INSTRUCTION: Each entry here needs to be set down again exactly, please; pictures are left out.

A run of records
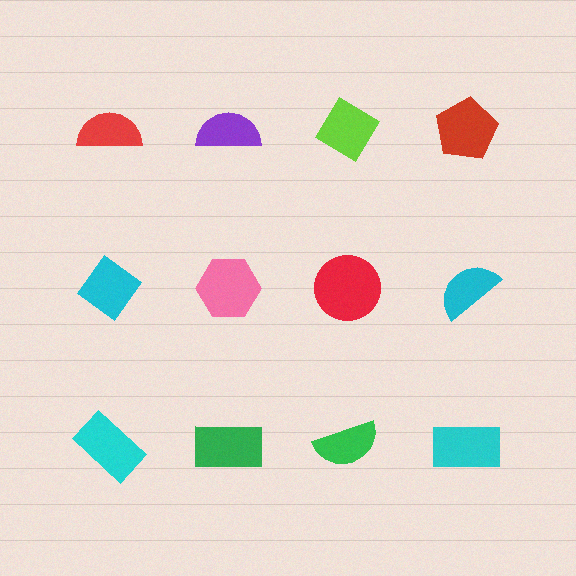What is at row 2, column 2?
A pink hexagon.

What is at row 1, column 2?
A purple semicircle.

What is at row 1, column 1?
A red semicircle.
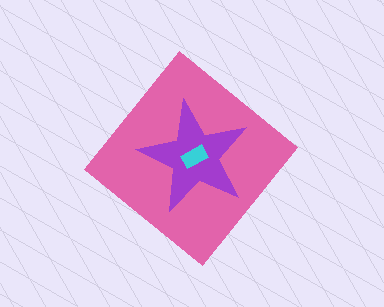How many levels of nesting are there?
3.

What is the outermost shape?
The pink diamond.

SOLUTION TO THE EXERCISE:
What is at row 2, column 2?
A pink hexagon.

What is at row 1, column 2?
A purple semicircle.

What is at row 1, column 1?
A red semicircle.
How many levels of nesting are there?
3.

What is the outermost shape?
The pink diamond.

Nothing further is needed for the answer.